→ WHAT IS EXPECTED
Only the lines from the one containing "Which side of" to the end of the records should be written out, exactly and with both ends included; pictures are excluded.

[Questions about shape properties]
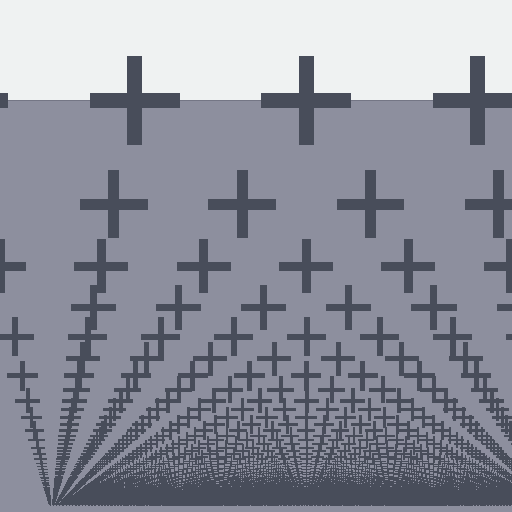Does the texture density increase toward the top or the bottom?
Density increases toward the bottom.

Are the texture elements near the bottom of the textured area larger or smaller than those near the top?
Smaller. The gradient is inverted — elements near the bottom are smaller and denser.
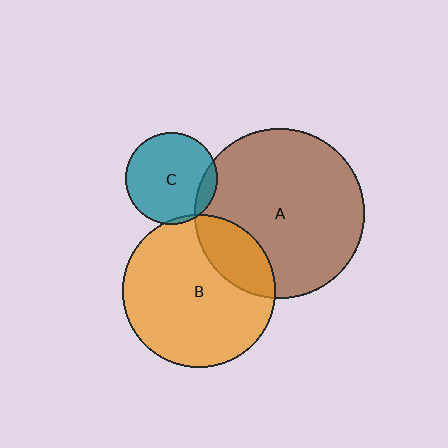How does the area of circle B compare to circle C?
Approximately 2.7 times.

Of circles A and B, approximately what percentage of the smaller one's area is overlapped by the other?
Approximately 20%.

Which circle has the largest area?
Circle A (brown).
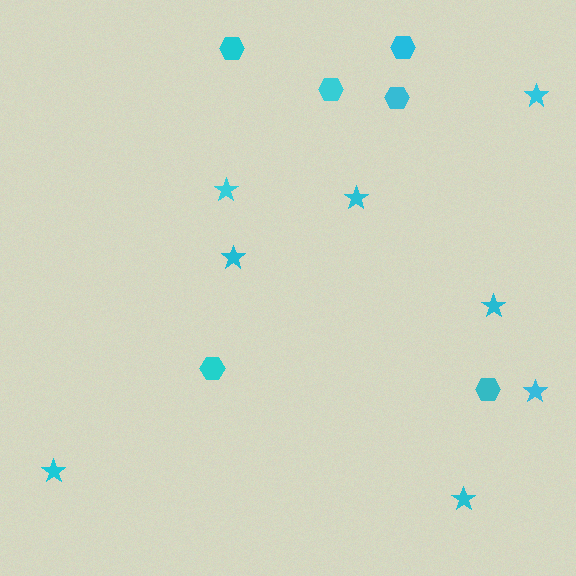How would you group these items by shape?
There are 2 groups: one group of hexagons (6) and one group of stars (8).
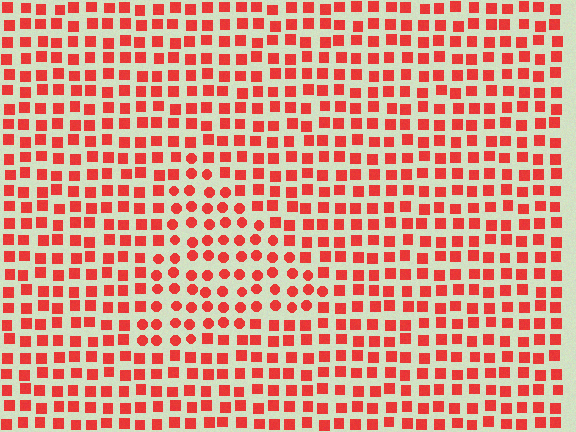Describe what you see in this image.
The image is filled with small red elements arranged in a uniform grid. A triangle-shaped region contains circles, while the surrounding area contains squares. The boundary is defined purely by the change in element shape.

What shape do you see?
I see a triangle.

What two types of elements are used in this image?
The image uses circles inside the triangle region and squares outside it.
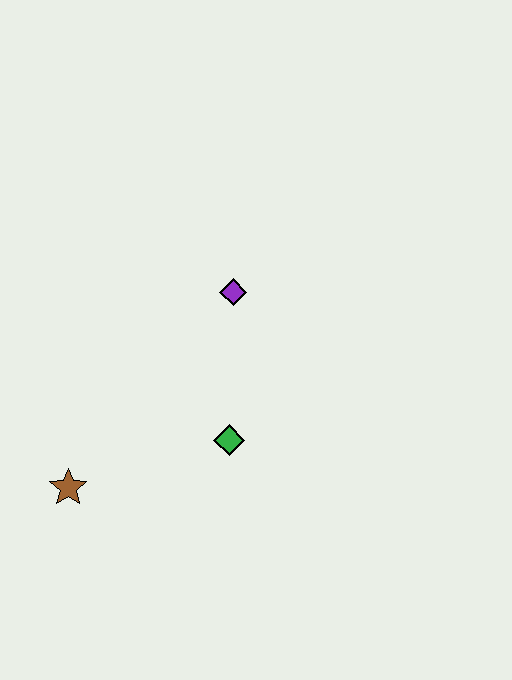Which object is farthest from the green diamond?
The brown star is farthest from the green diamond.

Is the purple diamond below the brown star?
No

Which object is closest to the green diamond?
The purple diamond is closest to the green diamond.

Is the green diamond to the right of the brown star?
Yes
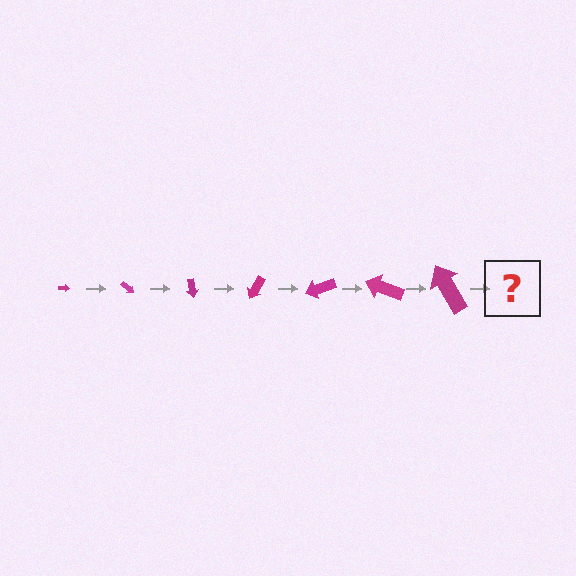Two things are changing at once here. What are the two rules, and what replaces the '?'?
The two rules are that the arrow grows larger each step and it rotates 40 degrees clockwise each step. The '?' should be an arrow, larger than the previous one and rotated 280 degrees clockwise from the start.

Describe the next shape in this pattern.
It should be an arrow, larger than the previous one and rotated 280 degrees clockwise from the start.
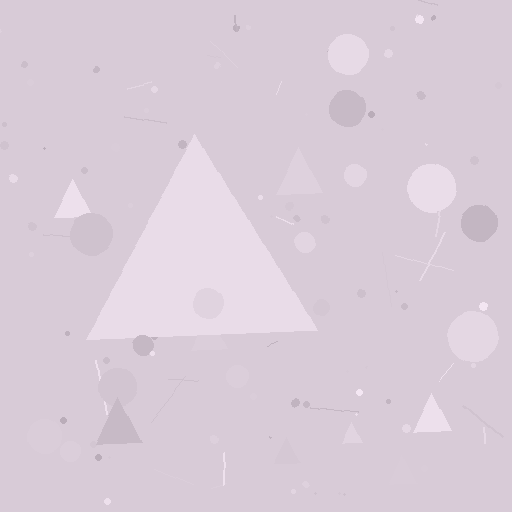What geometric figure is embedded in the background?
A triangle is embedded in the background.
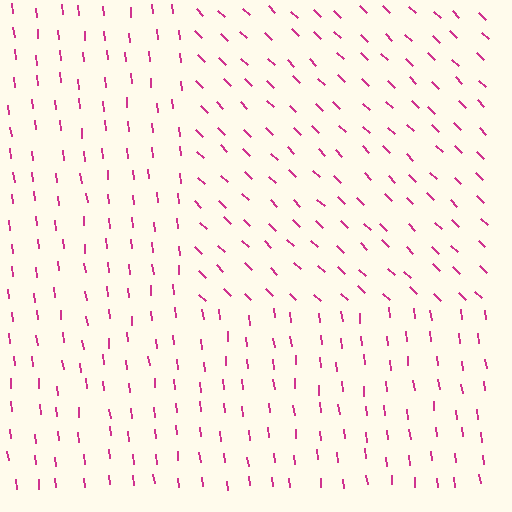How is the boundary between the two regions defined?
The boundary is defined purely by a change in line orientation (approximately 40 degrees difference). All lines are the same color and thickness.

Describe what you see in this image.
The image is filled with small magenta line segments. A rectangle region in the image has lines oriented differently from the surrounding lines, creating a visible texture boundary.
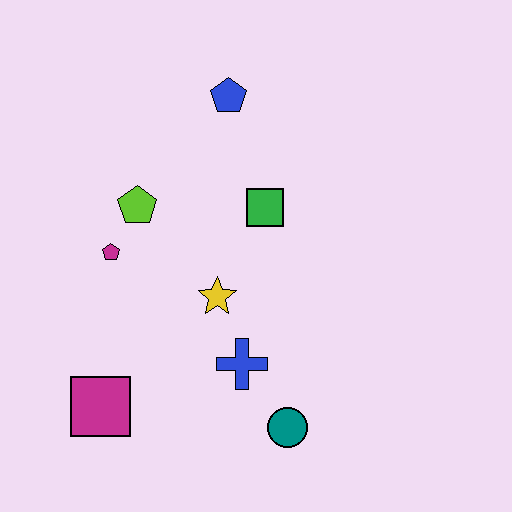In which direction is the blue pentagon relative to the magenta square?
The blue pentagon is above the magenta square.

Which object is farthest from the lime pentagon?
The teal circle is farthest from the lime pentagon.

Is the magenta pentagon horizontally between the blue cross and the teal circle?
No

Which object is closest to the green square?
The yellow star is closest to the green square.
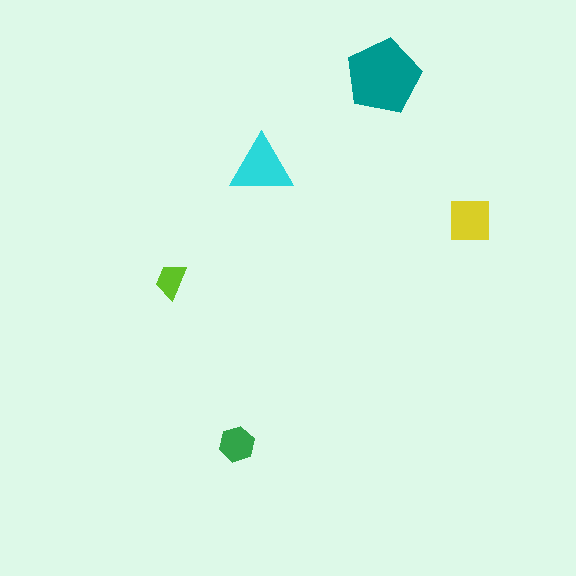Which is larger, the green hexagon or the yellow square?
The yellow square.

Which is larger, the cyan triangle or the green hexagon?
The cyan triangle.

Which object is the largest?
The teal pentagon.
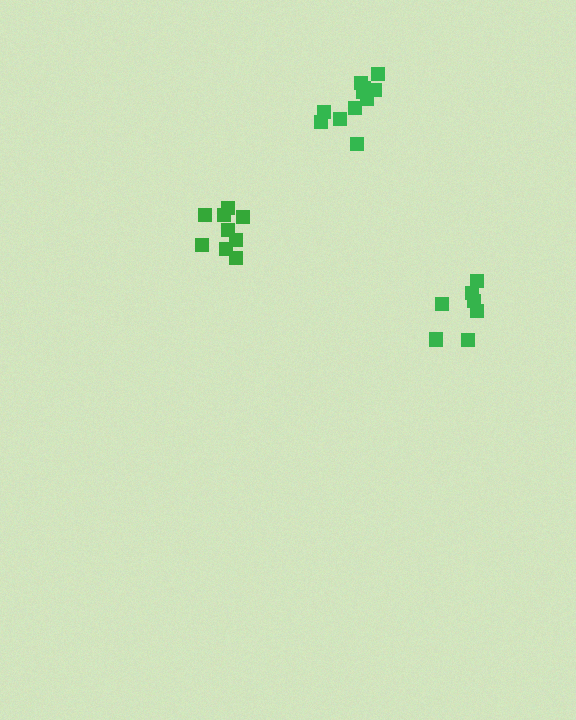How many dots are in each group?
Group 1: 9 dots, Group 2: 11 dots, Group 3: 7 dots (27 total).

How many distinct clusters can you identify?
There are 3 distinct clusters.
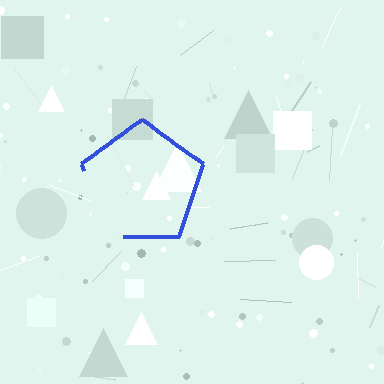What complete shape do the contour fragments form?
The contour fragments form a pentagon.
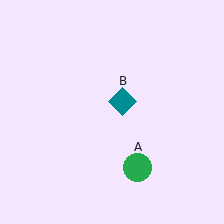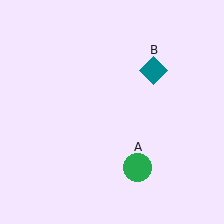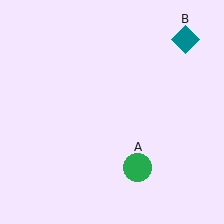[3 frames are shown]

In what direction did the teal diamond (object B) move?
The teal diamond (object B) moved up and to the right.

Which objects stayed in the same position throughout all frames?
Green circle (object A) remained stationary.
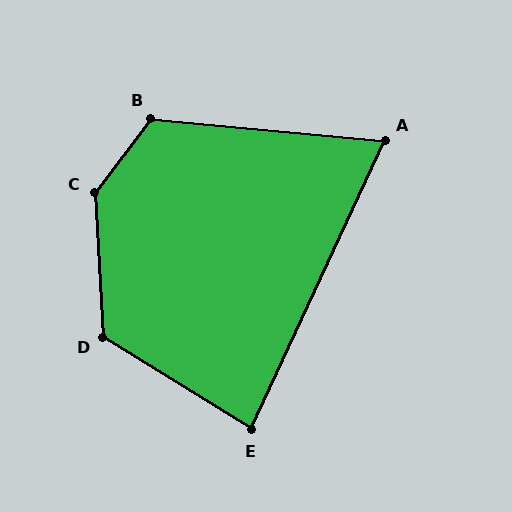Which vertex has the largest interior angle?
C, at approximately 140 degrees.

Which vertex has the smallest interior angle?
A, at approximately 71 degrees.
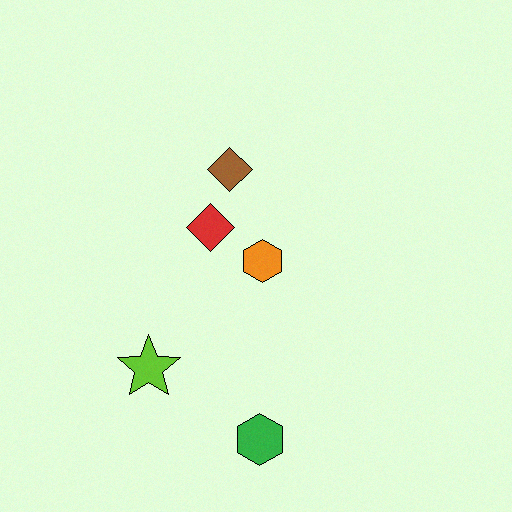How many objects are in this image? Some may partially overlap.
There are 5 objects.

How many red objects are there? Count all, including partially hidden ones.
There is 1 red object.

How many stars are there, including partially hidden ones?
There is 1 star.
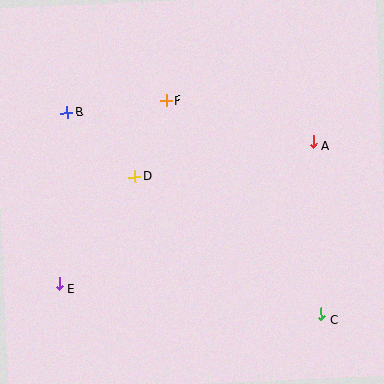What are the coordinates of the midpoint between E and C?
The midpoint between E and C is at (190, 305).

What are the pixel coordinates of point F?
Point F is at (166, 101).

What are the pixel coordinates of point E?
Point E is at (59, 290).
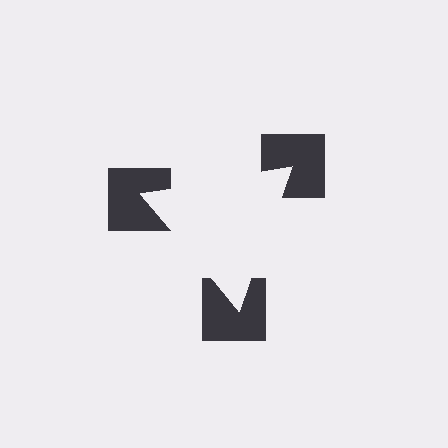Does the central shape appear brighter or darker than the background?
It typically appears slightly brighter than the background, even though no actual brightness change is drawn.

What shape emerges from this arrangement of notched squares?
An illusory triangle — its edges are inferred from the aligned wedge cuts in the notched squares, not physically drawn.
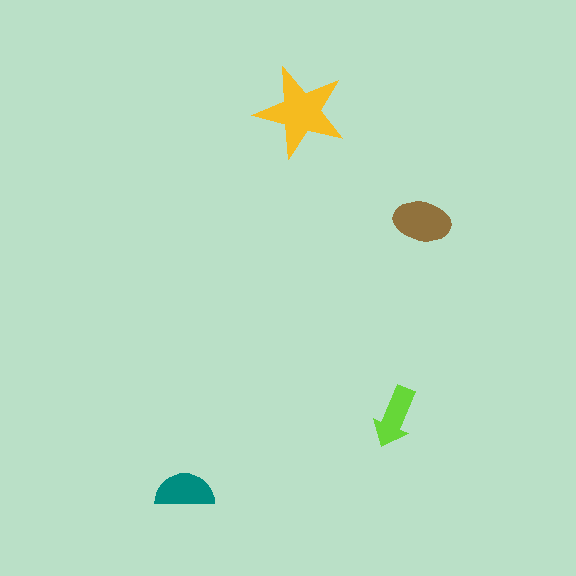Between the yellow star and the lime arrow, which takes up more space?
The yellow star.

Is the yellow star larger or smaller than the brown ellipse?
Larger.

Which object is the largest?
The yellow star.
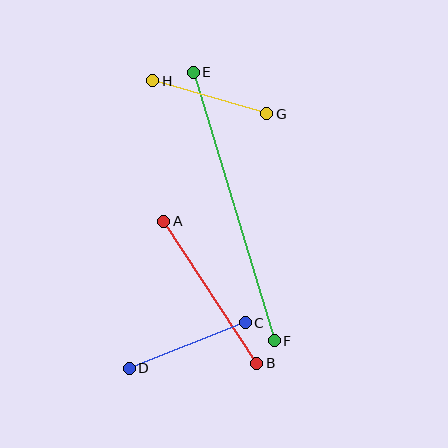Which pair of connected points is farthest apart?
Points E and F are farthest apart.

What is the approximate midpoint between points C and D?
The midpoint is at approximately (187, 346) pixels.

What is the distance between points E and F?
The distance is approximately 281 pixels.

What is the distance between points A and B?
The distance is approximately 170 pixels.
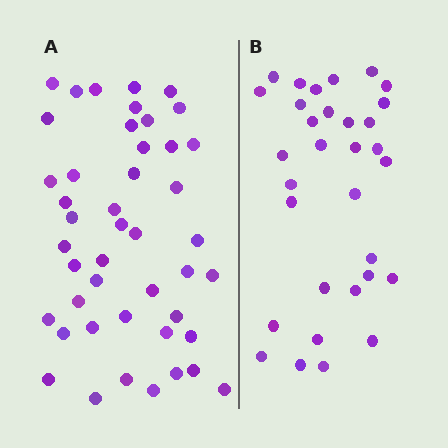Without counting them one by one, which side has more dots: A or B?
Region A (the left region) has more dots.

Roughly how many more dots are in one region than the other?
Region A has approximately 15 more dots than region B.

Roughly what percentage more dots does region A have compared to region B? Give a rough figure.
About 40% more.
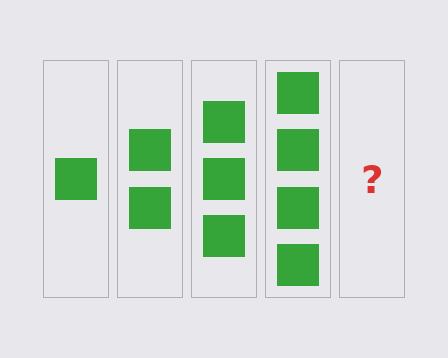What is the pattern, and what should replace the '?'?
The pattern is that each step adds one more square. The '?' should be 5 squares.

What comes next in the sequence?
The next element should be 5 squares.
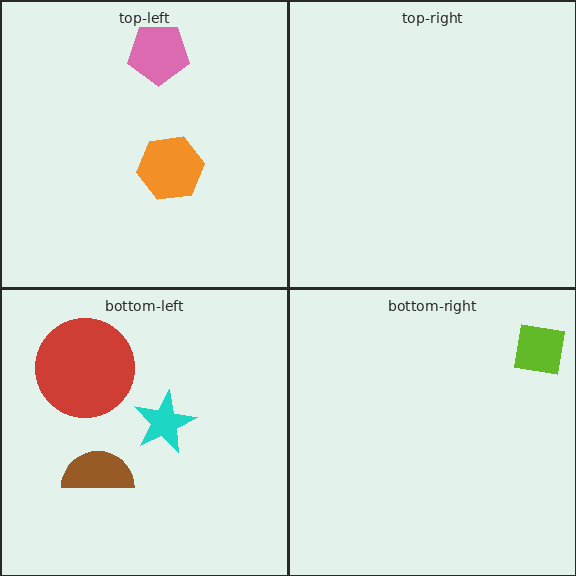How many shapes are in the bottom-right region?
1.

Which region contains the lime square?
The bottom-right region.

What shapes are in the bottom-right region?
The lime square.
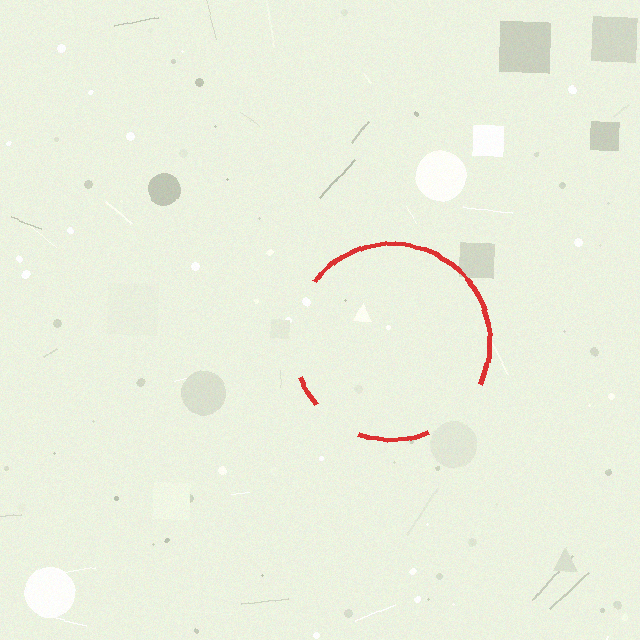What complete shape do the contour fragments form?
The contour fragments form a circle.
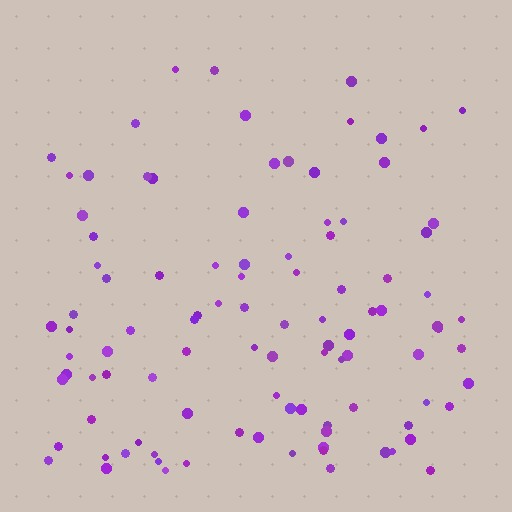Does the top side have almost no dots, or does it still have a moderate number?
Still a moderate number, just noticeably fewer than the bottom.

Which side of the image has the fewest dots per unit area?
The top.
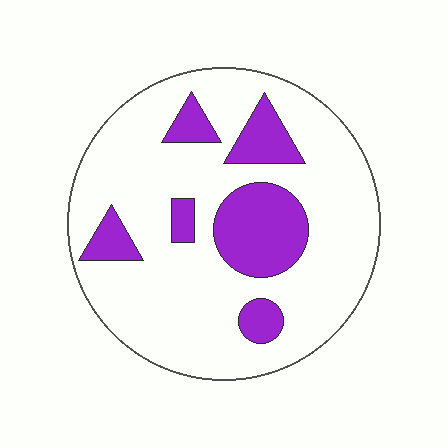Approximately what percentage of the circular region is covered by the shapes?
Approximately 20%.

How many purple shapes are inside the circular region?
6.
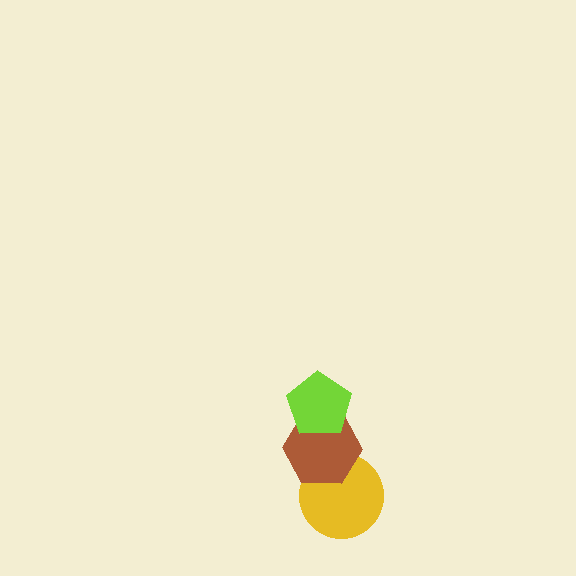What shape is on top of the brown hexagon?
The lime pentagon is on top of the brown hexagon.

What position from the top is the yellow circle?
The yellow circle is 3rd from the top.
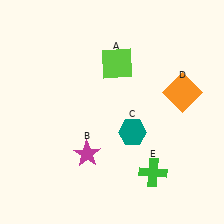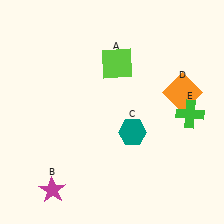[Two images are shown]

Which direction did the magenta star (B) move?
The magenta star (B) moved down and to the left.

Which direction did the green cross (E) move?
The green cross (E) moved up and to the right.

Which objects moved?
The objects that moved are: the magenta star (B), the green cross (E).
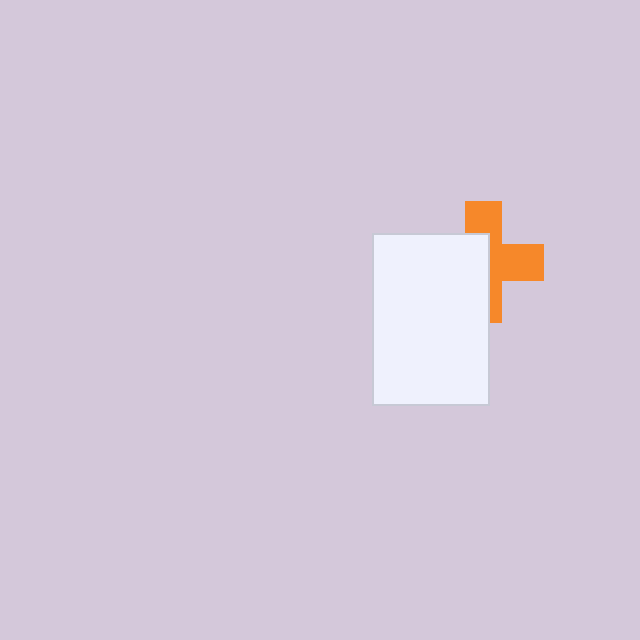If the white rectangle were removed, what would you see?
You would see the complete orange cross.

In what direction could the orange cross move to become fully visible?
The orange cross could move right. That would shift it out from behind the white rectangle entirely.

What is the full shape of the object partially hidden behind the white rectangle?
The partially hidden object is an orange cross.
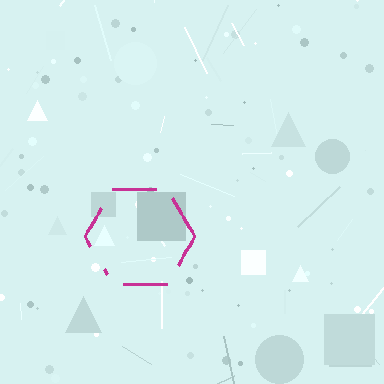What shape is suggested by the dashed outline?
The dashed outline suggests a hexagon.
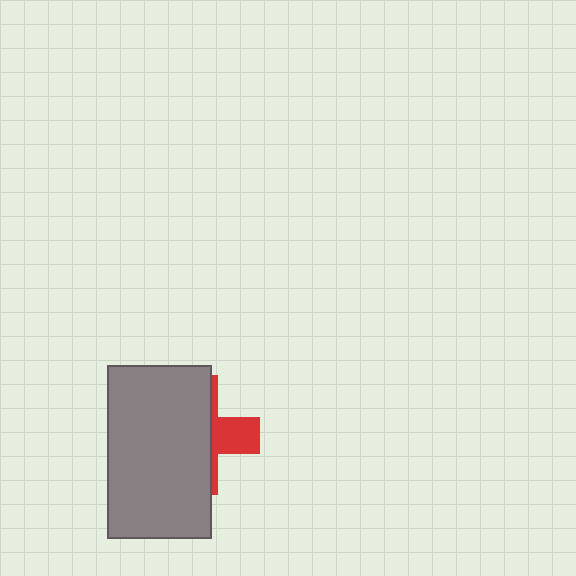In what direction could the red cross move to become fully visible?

→ ANSWER IN FULL
Which side of the image has the fewest dots per unit area?
The top.
Approximately what percentage of the circular region is covered by the shapes?
Approximately 20%.

How many purple shapes are inside the circular region?
6.
What shape is on top of the brown hexagon?
The lime pentagon is on top of the brown hexagon.

What position from the top is the yellow circle?
The yellow circle is 3rd from the top.
[Two images are shown]

Which direction did the magenta star (B) move?
The magenta star (B) moved down and to the left.

Which direction did the green cross (E) move?
The green cross (E) moved up and to the right.

Which objects moved?
The objects that moved are: the magenta star (B), the green cross (E).
If the white rectangle were removed, what would you see?
You would see the complete orange cross.

In what direction could the orange cross move to become fully visible?
The orange cross could move right. That would shift it out from behind the white rectangle entirely.

What is the full shape of the object partially hidden behind the white rectangle?
The partially hidden object is an orange cross.
What shape is suggested by the dashed outline?
The dashed outline suggests a hexagon.
In what direction could the red cross move to become fully visible?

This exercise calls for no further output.